Exercise objective: Retype the listing that follows, word for word.

[start Material for this exercise]

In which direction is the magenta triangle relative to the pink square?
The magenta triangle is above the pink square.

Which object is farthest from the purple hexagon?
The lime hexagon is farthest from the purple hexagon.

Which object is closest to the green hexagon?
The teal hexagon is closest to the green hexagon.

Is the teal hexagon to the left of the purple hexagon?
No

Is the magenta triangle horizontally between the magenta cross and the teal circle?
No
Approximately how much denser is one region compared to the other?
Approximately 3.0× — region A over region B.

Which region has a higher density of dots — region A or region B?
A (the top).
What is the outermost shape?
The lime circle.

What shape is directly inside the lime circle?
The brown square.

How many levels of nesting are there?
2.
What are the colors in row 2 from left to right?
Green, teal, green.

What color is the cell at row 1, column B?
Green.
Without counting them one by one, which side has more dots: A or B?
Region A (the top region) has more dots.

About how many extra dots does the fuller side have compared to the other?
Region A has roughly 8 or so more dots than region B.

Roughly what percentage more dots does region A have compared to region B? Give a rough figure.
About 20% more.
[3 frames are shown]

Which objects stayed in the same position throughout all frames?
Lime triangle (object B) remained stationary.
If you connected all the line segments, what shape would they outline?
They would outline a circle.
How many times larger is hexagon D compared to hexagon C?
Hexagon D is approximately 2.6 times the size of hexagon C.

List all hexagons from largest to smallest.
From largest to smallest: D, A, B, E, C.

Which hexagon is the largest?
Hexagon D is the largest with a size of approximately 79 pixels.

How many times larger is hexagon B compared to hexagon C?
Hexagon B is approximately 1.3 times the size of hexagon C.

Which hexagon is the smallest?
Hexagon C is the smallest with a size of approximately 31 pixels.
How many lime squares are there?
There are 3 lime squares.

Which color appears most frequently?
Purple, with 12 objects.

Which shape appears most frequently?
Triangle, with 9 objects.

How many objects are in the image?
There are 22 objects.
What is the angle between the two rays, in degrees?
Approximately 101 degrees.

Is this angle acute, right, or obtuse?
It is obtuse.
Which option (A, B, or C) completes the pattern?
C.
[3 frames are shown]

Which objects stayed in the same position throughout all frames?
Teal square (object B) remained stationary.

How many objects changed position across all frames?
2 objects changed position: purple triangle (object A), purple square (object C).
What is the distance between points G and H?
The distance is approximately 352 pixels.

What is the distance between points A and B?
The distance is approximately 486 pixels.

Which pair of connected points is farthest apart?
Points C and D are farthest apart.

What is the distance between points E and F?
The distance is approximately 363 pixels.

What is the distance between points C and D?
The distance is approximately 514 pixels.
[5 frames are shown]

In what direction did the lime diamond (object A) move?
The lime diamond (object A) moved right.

[end Material for this exercise]

Answer for the task:
In which direction is the magenta triangle relative to the pink square?
The magenta triangle is above the pink square.

Which object is farthest from the purple hexagon?
The lime hexagon is farthest from the purple hexagon.

Which object is closest to the green hexagon?
The teal hexagon is closest to the green hexagon.

Is the teal hexagon to the left of the purple hexagon?
No

Is the magenta triangle horizontally between the magenta cross and the teal circle?
No
Approximately how much denser is one region compared to the other?
Approximately 3.0× — region A over region B.

Which region has a higher density of dots — region A or region B?
A (the top).
What is the outermost shape?
The lime circle.

What shape is directly inside the lime circle?
The brown square.

How many levels of nesting are there?
2.
What are the colors in row 2 from left to right?
Green, teal, green.

What color is the cell at row 1, column B?
Green.
Without counting them one by one, which side has more dots: A or B?
Region A (the top region) has more dots.

About how many extra dots does the fuller side have compared to the other?
Region A has roughly 8 or so more dots than region B.

Roughly what percentage more dots does region A have compared to region B? Give a rough figure.
About 20% more.
[3 frames are shown]

Which objects stayed in the same position throughout all frames?
Lime triangle (object B) remained stationary.
If you connected all the line segments, what shape would they outline?
They would outline a circle.
How many times larger is hexagon D compared to hexagon C?
Hexagon D is approximately 2.6 times the size of hexagon C.

List all hexagons from largest to smallest.
From largest to smallest: D, A, B, E, C.

Which hexagon is the largest?
Hexagon D is the largest with a size of approximately 79 pixels.

How many times larger is hexagon B compared to hexagon C?
Hexagon B is approximately 1.3 times the size of hexagon C.

Which hexagon is the smallest?
Hexagon C is the smallest with a size of approximately 31 pixels.
How many lime squares are there?
There are 3 lime squares.

Which color appears most frequently?
Purple, with 12 objects.

Which shape appears most frequently?
Triangle, with 9 objects.

How many objects are in the image?
There are 22 objects.
What is the angle between the two rays, in degrees?
Approximately 101 degrees.

Is this angle acute, right, or obtuse?
It is obtuse.
Which option (A, B, or C) completes the pattern?
C.
[3 frames are shown]

Which objects stayed in the same position throughout all frames?
Teal square (object B) remained stationary.

How many objects changed position across all frames?
2 objects changed position: purple triangle (object A), purple square (object C).
What is the distance between points G and H?
The distance is approximately 352 pixels.

What is the distance between points A and B?
The distance is approximately 486 pixels.

Which pair of connected points is farthest apart?
Points C and D are farthest apart.

What is the distance between points E and F?
The distance is approximately 363 pixels.

What is the distance between points C and D?
The distance is approximately 514 pixels.
[5 frames are shown]

In what direction did the lime diamond (object A) move?
The lime diamond (object A) moved right.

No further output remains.